Make an exact transcription of the material, leaving out all images.

** begin RECORDS FOR THIS EXERCISE **

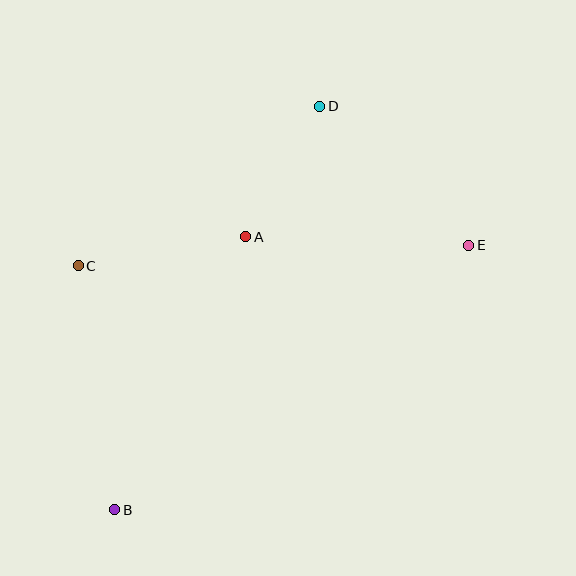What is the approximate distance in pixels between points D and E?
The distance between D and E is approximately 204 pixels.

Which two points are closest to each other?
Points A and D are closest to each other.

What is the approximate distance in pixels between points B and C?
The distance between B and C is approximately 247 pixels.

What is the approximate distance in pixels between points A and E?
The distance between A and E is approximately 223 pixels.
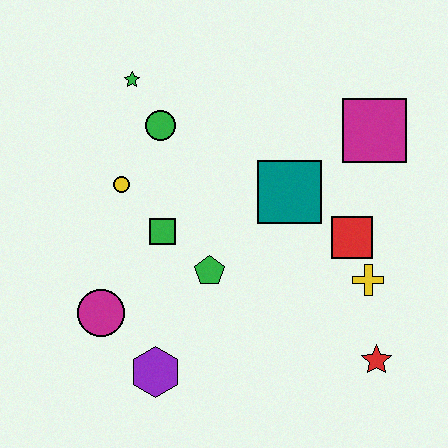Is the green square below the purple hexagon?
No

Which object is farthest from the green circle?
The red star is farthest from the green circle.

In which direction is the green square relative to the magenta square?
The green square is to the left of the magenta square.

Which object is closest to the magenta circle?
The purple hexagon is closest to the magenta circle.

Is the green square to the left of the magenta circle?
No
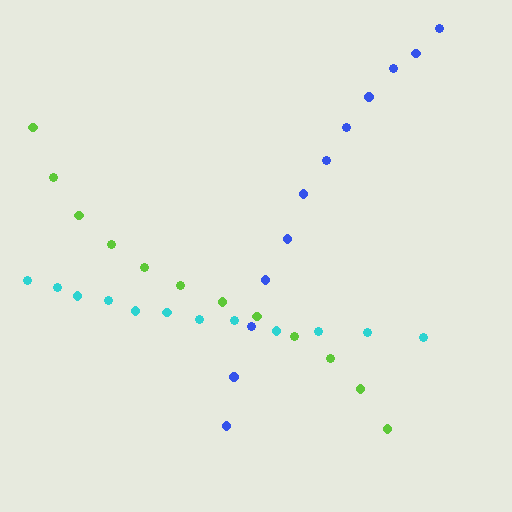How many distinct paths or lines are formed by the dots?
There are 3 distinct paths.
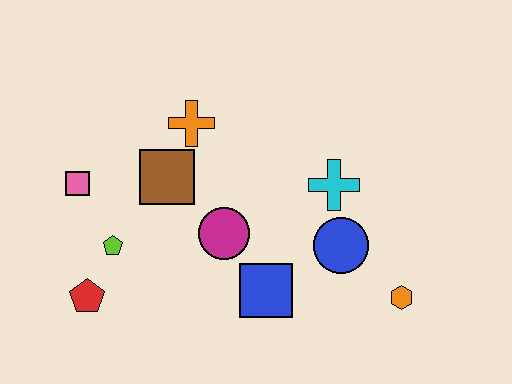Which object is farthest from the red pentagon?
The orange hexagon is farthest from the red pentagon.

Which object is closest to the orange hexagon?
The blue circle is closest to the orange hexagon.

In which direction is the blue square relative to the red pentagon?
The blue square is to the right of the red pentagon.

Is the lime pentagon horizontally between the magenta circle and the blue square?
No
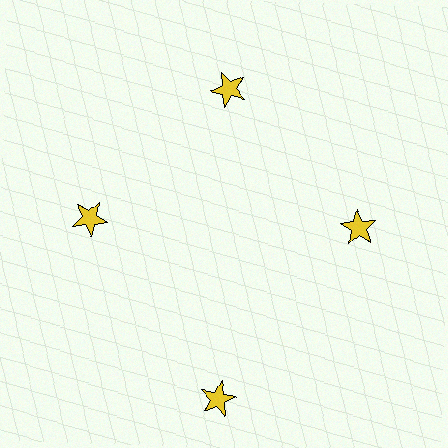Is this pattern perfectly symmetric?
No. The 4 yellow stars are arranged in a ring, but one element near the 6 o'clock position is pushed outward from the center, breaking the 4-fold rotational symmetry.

** end RECORDS FOR THIS EXERCISE **

### RESULT OF THIS EXERCISE
What is the approximate distance in pixels between points D and E?
The distance between D and E is approximately 204 pixels.

Which two points are closest to each other?
Points A and D are closest to each other.

What is the approximate distance in pixels between points B and C?
The distance between B and C is approximately 247 pixels.

What is the approximate distance in pixels between points A and E?
The distance between A and E is approximately 223 pixels.
Is the green square below the purple hexagon?
No

Which object is farthest from the green circle?
The red star is farthest from the green circle.

In which direction is the green square relative to the magenta square?
The green square is to the left of the magenta square.

Which object is closest to the magenta circle?
The purple hexagon is closest to the magenta circle.

Is the green square to the left of the magenta circle?
No
How many distinct paths or lines are formed by the dots?
There are 3 distinct paths.
Which object is farthest from the red pentagon?
The orange hexagon is farthest from the red pentagon.

Which object is closest to the orange hexagon?
The blue circle is closest to the orange hexagon.

In which direction is the blue square relative to the red pentagon?
The blue square is to the right of the red pentagon.

Is the lime pentagon horizontally between the magenta circle and the blue square?
No
Is this pattern perfectly symmetric?
No. The 4 yellow stars are arranged in a ring, but one element near the 6 o'clock position is pushed outward from the center, breaking the 4-fold rotational symmetry.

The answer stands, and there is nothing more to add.